## Problem requirements
Transcribe the records below exactly as they appear, omitting any pictures.
•••
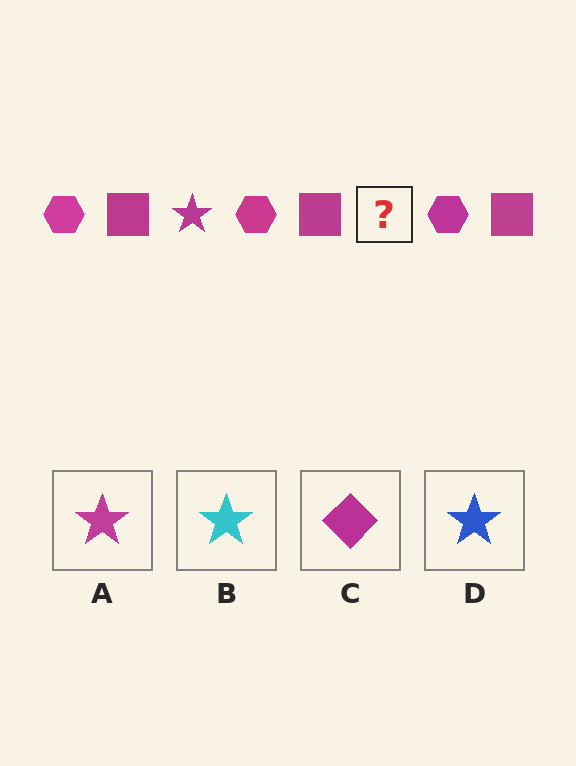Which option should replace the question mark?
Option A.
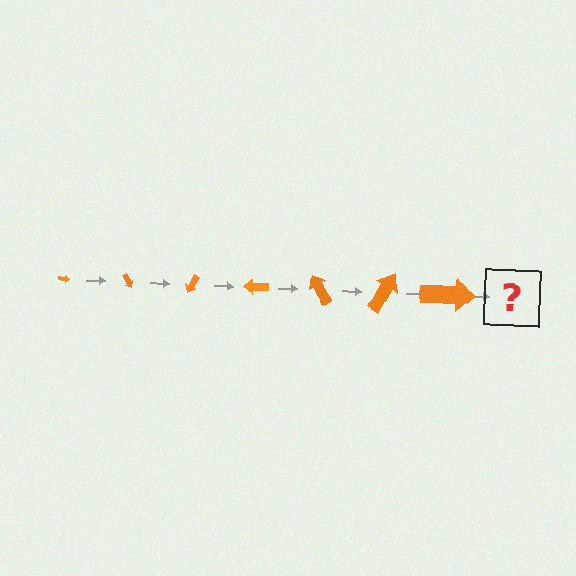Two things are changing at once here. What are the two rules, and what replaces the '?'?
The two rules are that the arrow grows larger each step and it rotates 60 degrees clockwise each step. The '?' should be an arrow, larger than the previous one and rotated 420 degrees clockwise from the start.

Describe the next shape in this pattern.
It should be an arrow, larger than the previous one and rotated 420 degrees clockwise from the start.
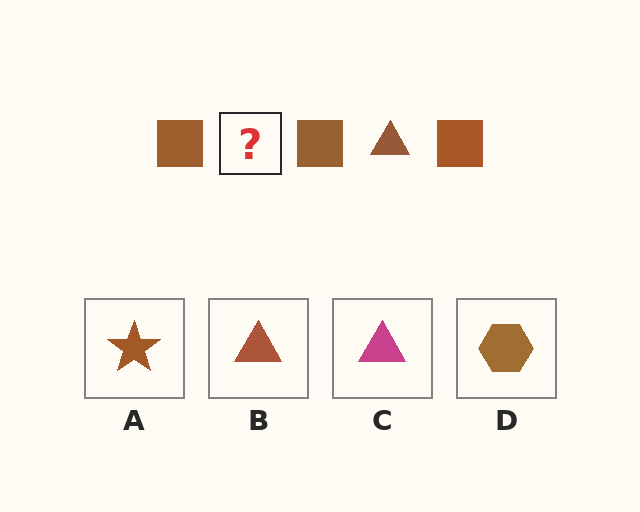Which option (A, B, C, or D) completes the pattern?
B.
•••
## Answer to this problem
Which option should replace the question mark?
Option A.
Two things are changing at once here. What are the two rules, and what replaces the '?'?
The two rules are that the arrow grows larger each step and it rotates 60 degrees clockwise each step. The '?' should be an arrow, larger than the previous one and rotated 420 degrees clockwise from the start.

Describe the next shape in this pattern.
It should be an arrow, larger than the previous one and rotated 420 degrees clockwise from the start.
Which option (A, B, C, or D) completes the pattern?
B.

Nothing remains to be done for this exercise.